* WHAT NEEDS TO BE DONE:
Exactly reproduce the lines from the one containing "Is the cyan" through the last line of the data, both ends included, leaving out pictures.

* ENTRIES SUPPLIED:
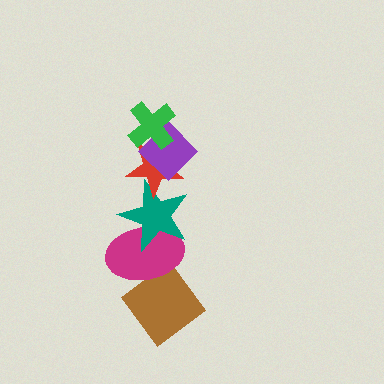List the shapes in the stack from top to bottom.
From top to bottom: the green cross, the purple diamond, the red star, the teal star, the magenta ellipse, the brown diamond.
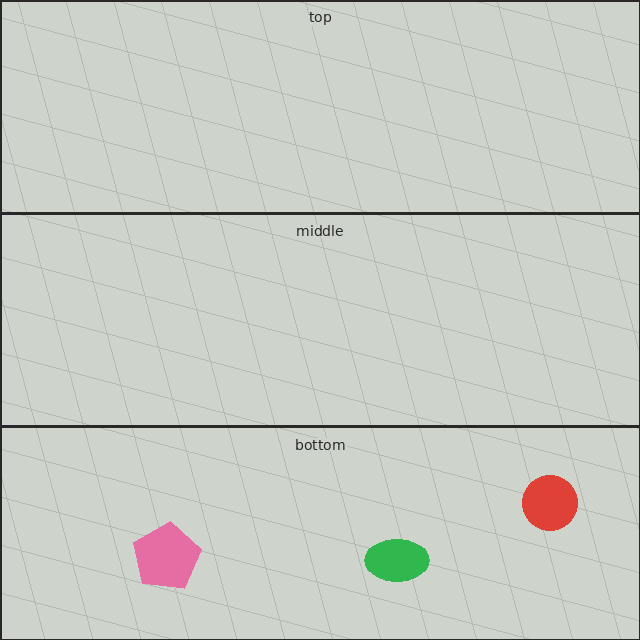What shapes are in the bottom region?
The green ellipse, the red circle, the pink pentagon.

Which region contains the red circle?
The bottom region.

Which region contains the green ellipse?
The bottom region.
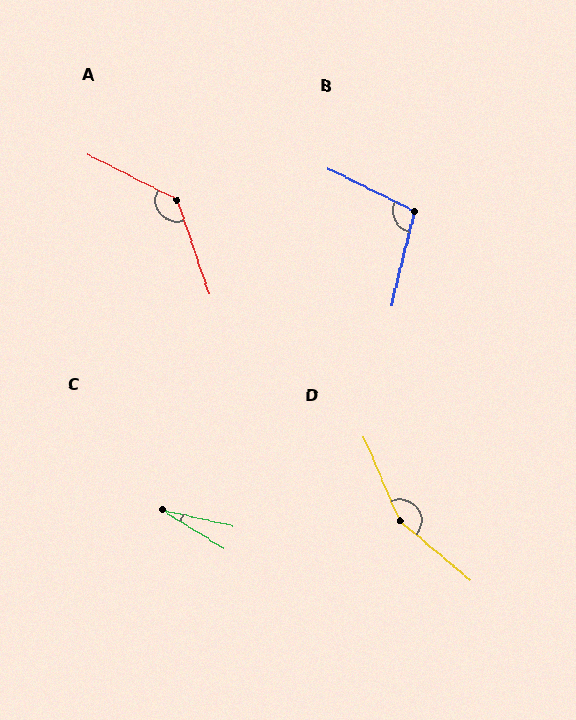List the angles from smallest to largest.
C (19°), B (102°), A (136°), D (154°).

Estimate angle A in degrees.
Approximately 136 degrees.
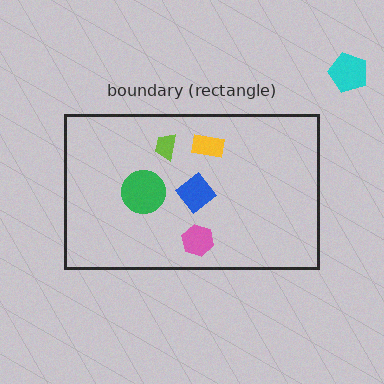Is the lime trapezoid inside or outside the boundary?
Inside.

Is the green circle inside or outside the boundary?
Inside.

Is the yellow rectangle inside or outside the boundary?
Inside.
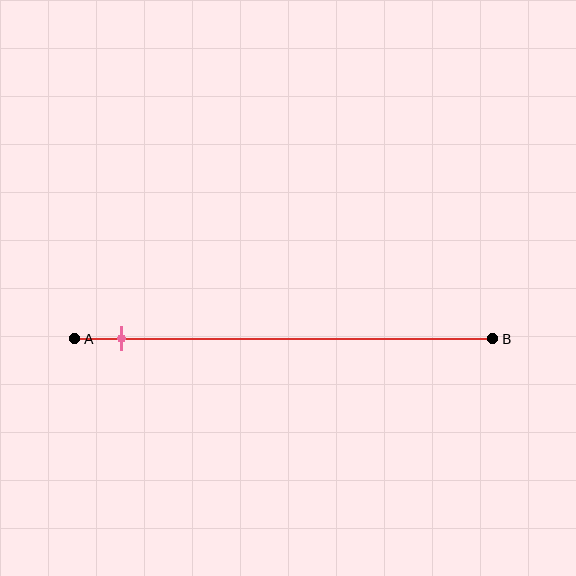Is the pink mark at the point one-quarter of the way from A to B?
No, the mark is at about 10% from A, not at the 25% one-quarter point.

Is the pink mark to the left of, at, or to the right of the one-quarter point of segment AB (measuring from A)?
The pink mark is to the left of the one-quarter point of segment AB.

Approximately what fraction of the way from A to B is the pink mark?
The pink mark is approximately 10% of the way from A to B.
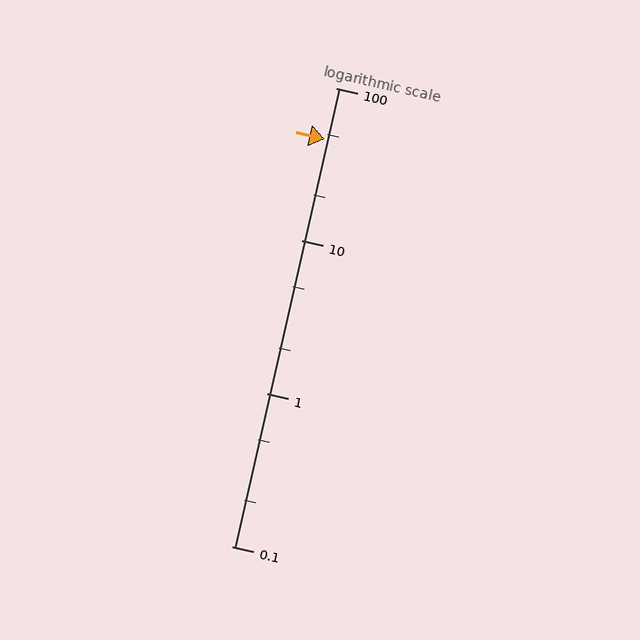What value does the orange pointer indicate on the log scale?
The pointer indicates approximately 46.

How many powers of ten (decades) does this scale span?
The scale spans 3 decades, from 0.1 to 100.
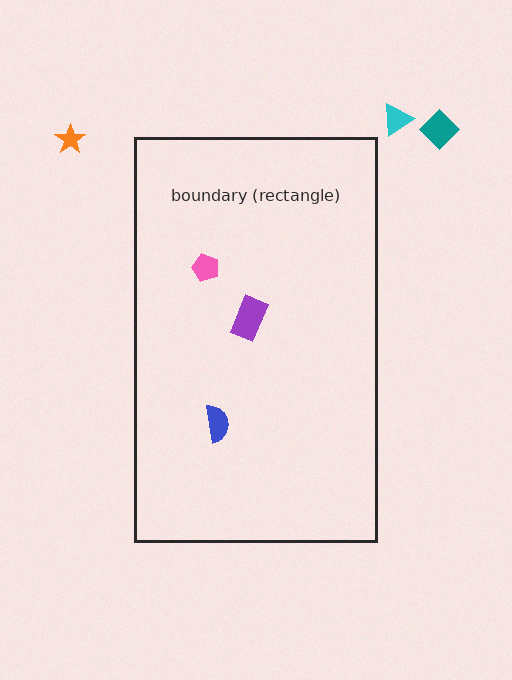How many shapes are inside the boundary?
3 inside, 3 outside.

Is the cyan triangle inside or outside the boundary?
Outside.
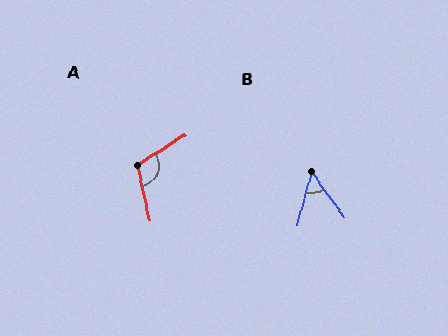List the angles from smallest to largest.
B (50°), A (109°).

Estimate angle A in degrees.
Approximately 109 degrees.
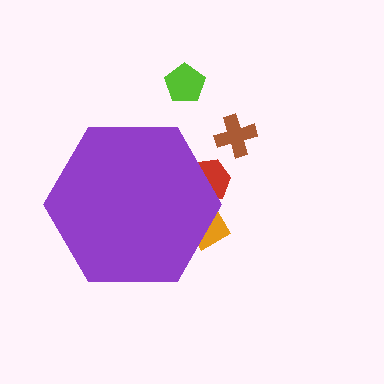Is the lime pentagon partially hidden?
No, the lime pentagon is fully visible.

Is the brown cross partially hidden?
No, the brown cross is fully visible.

* COMPLETED TASK:
Is the cyan triangle inside or outside the boundary?
Outside.
List the angles from smallest to largest.
B (50°), A (109°).

Estimate angle A in degrees.
Approximately 109 degrees.
Is the lime pentagon partially hidden?
No, the lime pentagon is fully visible.

Is the brown cross partially hidden?
No, the brown cross is fully visible.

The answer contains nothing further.